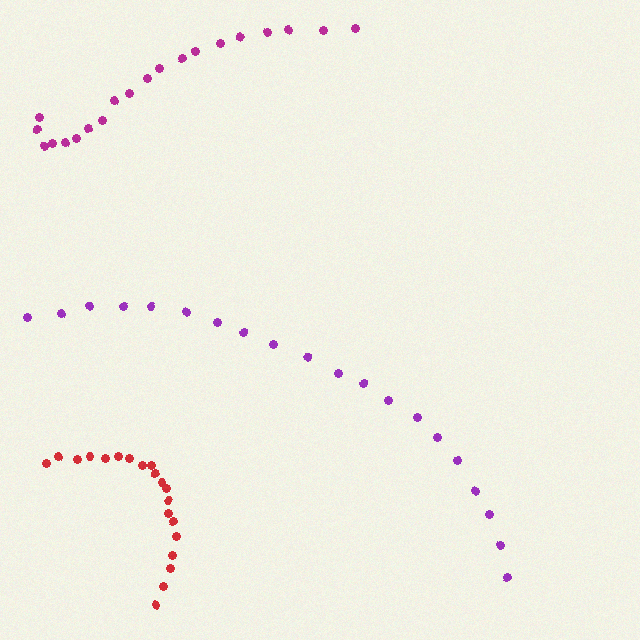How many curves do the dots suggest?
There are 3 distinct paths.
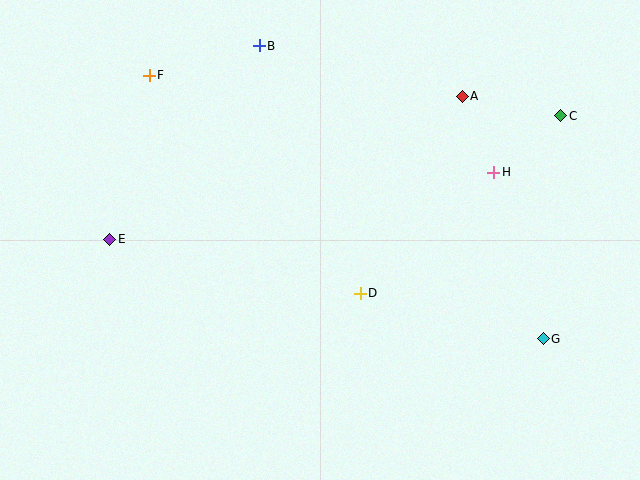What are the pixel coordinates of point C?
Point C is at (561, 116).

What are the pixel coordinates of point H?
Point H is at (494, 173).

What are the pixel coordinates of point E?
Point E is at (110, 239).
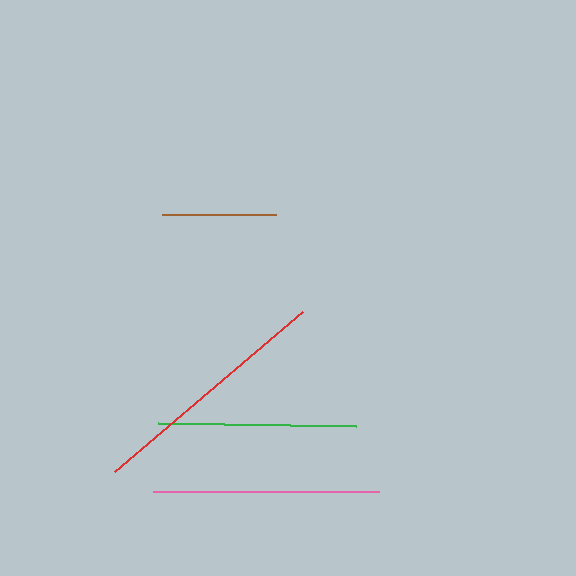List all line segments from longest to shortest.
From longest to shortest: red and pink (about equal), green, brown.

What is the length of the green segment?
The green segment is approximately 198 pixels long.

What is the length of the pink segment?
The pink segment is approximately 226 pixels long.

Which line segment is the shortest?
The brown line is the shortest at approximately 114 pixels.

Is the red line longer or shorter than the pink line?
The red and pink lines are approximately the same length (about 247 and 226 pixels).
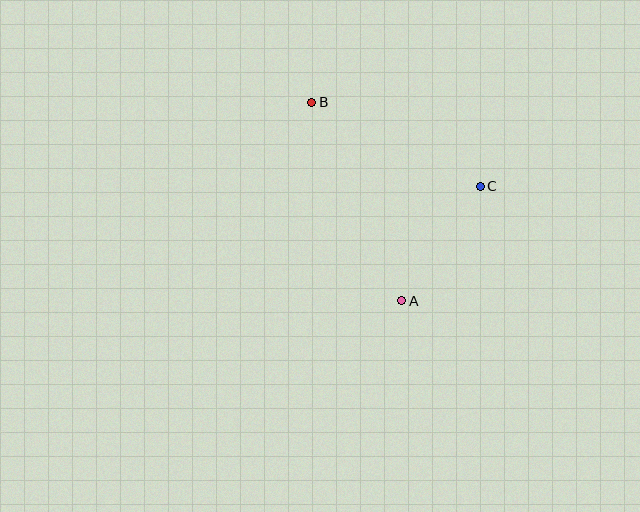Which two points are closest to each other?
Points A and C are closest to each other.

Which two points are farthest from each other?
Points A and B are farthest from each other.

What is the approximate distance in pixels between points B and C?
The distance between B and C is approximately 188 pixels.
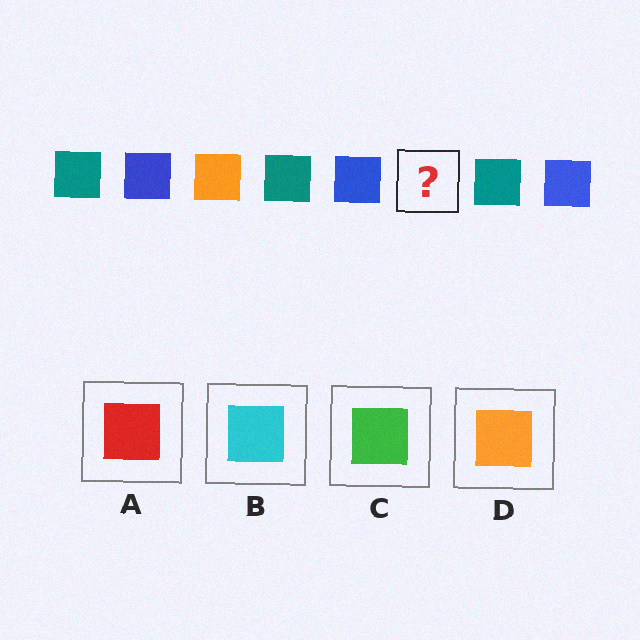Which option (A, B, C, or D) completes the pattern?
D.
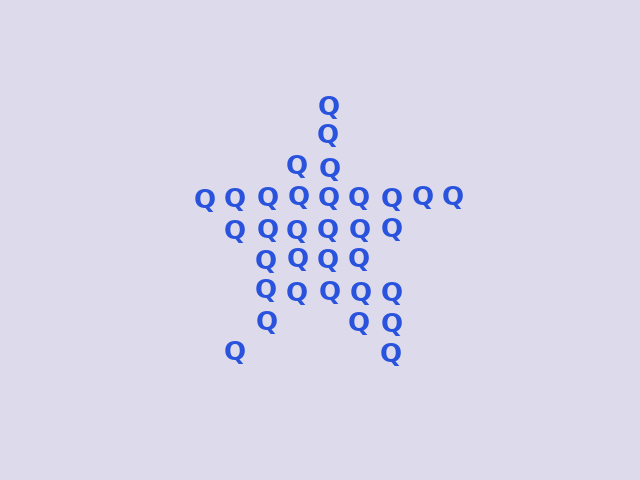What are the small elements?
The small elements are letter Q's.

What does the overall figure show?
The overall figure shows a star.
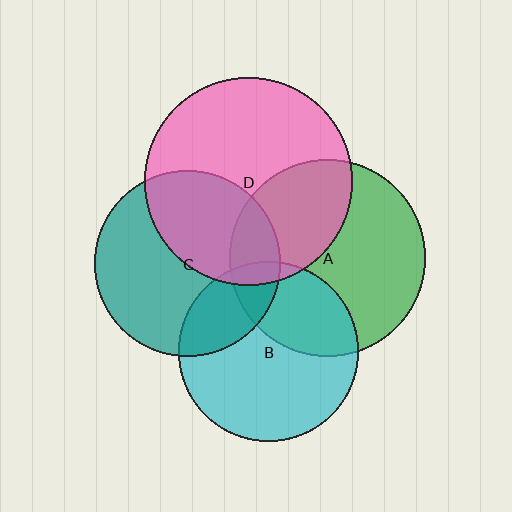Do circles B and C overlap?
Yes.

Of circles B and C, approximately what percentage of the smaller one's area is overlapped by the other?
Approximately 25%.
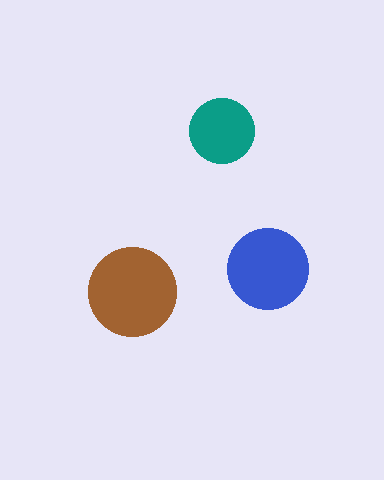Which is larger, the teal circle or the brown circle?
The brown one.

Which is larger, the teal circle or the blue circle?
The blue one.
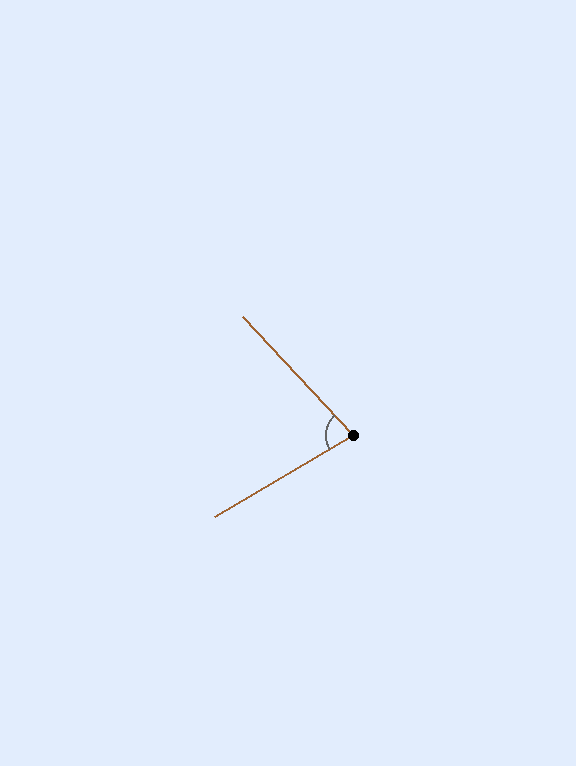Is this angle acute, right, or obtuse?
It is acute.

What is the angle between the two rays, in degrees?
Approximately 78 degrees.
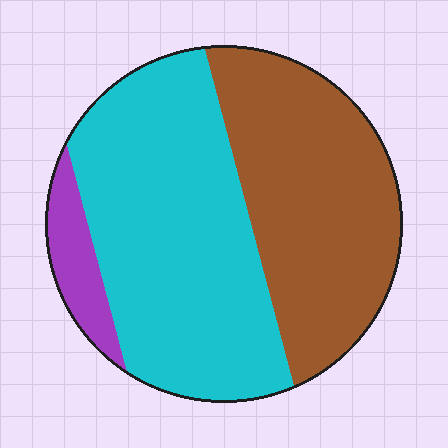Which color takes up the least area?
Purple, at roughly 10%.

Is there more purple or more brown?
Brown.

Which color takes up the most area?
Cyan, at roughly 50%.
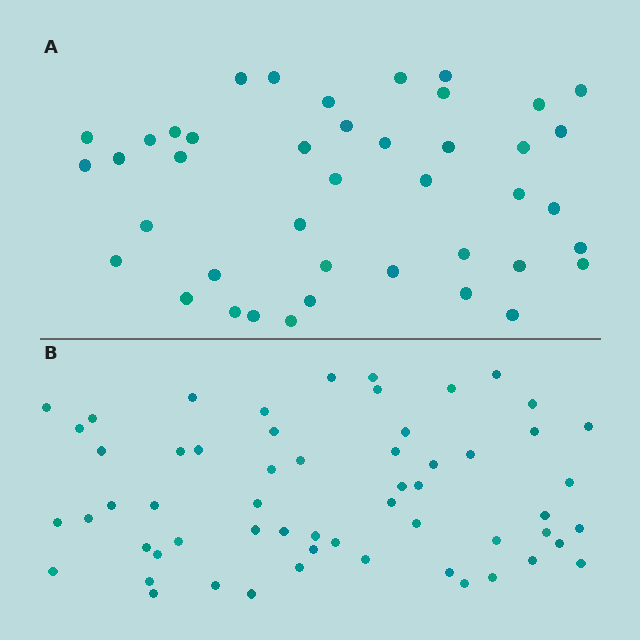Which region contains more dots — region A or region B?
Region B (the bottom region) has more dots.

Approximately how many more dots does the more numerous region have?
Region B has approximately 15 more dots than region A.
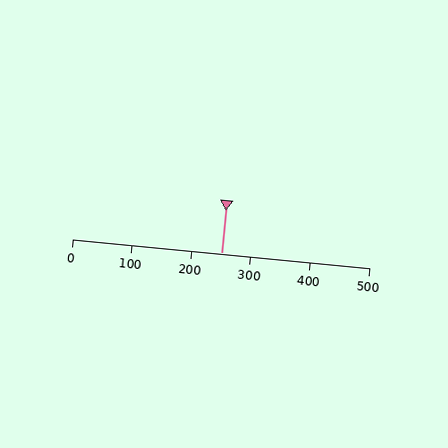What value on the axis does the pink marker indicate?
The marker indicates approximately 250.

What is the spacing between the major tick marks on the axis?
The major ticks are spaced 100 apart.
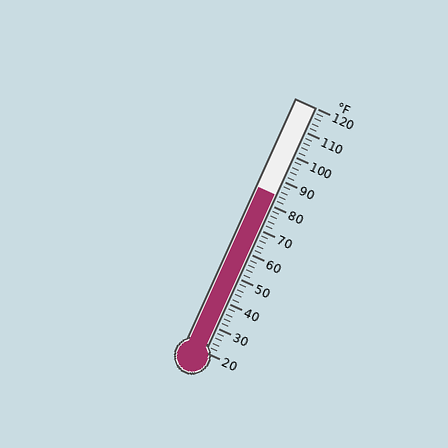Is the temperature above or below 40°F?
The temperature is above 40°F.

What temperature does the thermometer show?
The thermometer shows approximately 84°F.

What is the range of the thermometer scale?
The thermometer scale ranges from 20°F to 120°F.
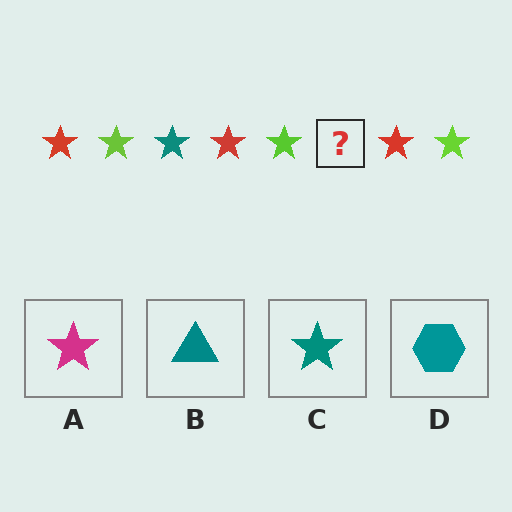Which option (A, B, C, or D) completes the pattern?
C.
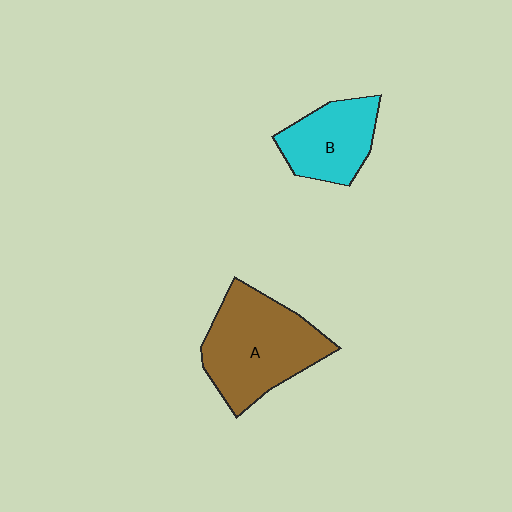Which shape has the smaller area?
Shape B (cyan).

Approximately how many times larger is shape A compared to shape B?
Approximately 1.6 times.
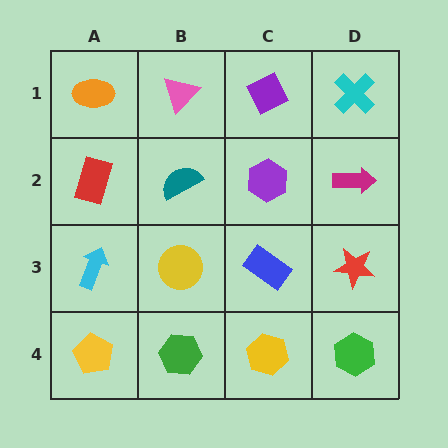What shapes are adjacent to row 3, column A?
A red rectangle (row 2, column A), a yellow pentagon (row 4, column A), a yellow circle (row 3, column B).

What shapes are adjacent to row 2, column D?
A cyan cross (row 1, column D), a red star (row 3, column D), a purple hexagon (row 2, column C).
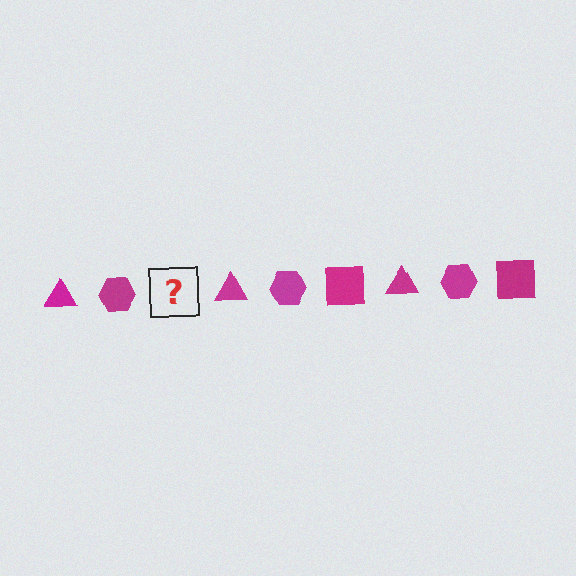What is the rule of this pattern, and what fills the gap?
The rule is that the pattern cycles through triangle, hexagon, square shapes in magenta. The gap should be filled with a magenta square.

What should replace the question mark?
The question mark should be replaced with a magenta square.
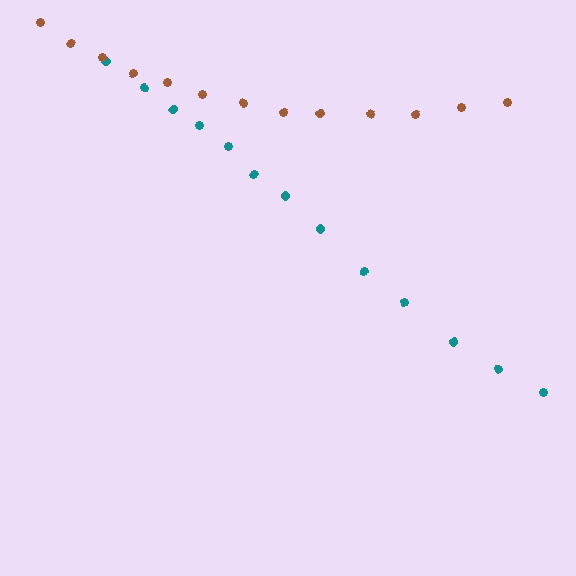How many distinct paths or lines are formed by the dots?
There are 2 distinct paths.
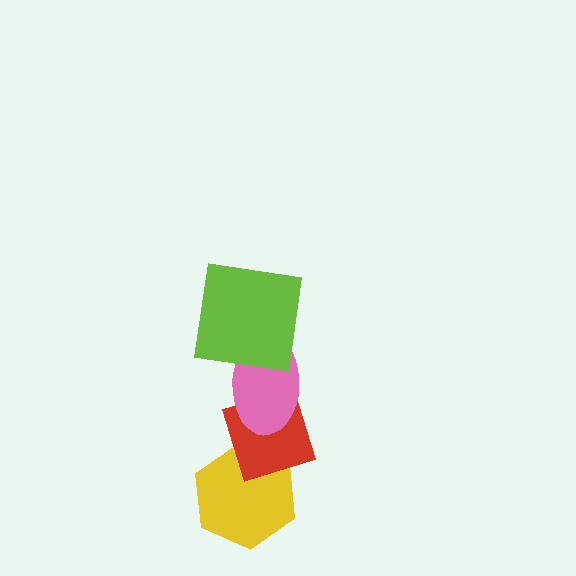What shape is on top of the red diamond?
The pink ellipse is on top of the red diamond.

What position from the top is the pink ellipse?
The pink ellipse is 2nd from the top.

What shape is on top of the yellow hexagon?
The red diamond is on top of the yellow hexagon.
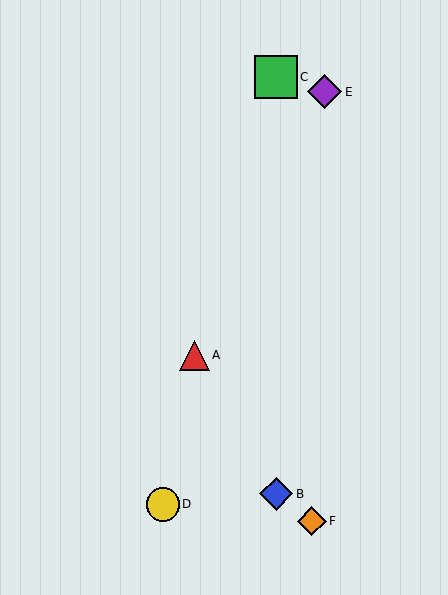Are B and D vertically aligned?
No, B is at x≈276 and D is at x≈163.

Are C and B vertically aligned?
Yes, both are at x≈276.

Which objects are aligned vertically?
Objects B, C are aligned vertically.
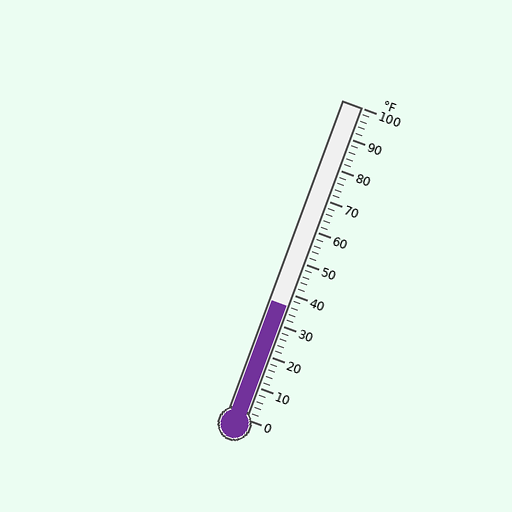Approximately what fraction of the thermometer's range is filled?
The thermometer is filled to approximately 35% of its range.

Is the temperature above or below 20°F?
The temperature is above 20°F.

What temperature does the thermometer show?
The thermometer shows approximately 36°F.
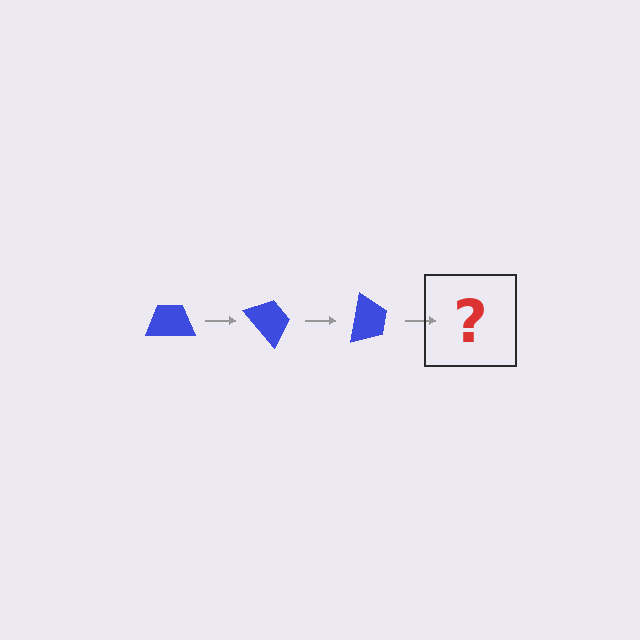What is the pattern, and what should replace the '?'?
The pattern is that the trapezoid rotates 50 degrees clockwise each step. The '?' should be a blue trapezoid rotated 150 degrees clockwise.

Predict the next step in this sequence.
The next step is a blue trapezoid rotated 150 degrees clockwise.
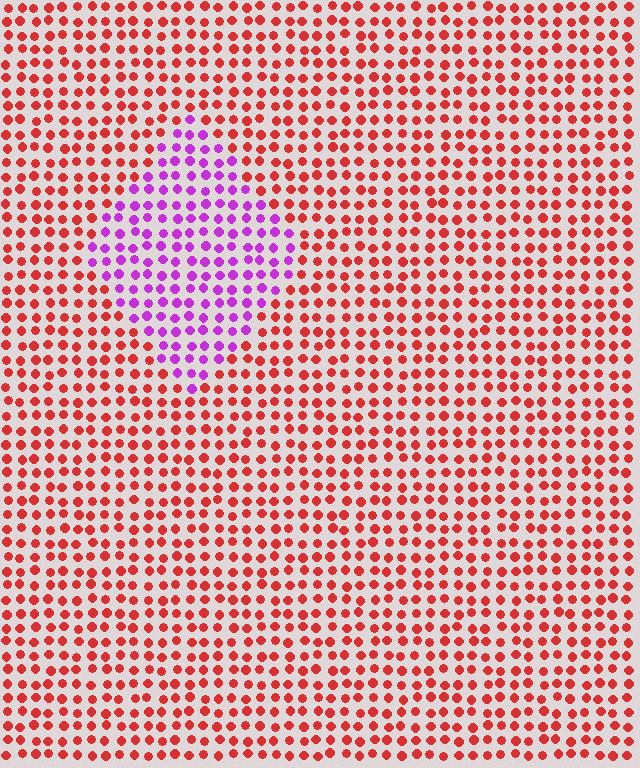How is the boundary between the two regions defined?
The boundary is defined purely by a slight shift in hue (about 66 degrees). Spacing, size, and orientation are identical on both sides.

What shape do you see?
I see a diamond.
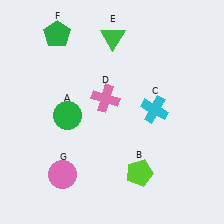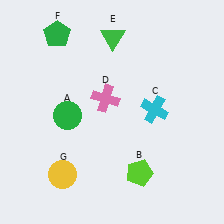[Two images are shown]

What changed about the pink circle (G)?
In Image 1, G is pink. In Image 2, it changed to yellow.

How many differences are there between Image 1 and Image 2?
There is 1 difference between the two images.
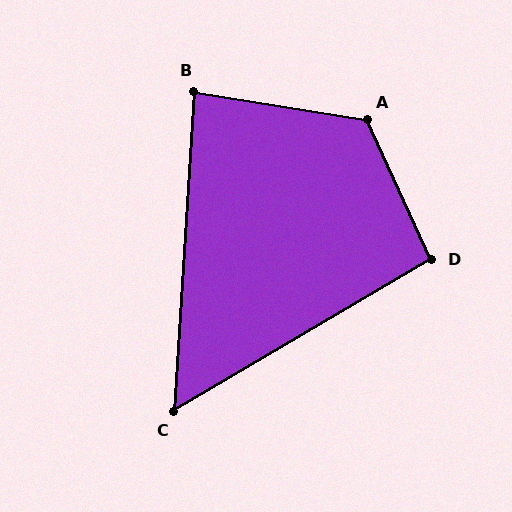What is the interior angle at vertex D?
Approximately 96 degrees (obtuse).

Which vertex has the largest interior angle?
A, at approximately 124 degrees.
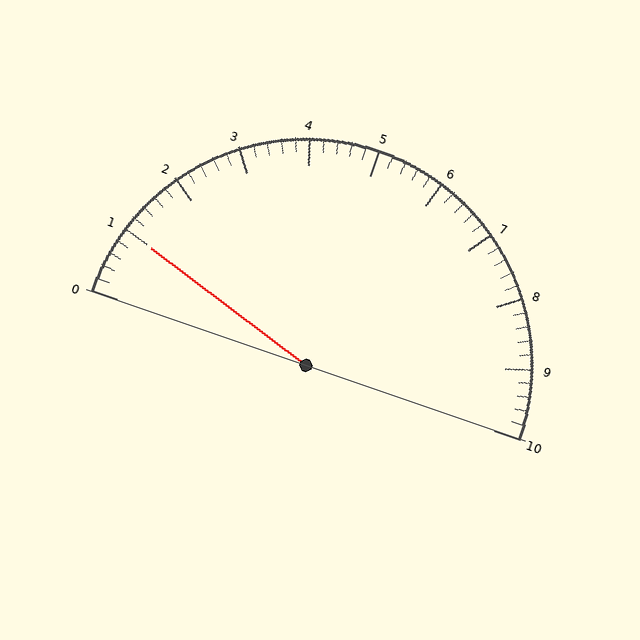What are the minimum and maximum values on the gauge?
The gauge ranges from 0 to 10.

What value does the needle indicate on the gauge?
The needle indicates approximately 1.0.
- - - - - - -
-- TASK DIRECTIONS --
Copy the lines starting at the line that contains "How is the boundary" and running to the final line of the entries, inclusive; omit all pictures.

-- THE COMPLETED TASK --
How is the boundary between the two regions defined?
The boundary is defined purely by a slight shift in hue (about 66 degrees). Spacing, size, and orientation are identical on both sides.

What shape do you see?
I see a diamond.
[Two images are shown]

What changed about the pink circle (G)?
In Image 1, G is pink. In Image 2, it changed to yellow.

How many differences are there between Image 1 and Image 2?
There is 1 difference between the two images.
What is the interior angle at vertex D?
Approximately 96 degrees (obtuse).

Which vertex has the largest interior angle?
A, at approximately 124 degrees.
What are the minimum and maximum values on the gauge?
The gauge ranges from 0 to 10.

What value does the needle indicate on the gauge?
The needle indicates approximately 1.0.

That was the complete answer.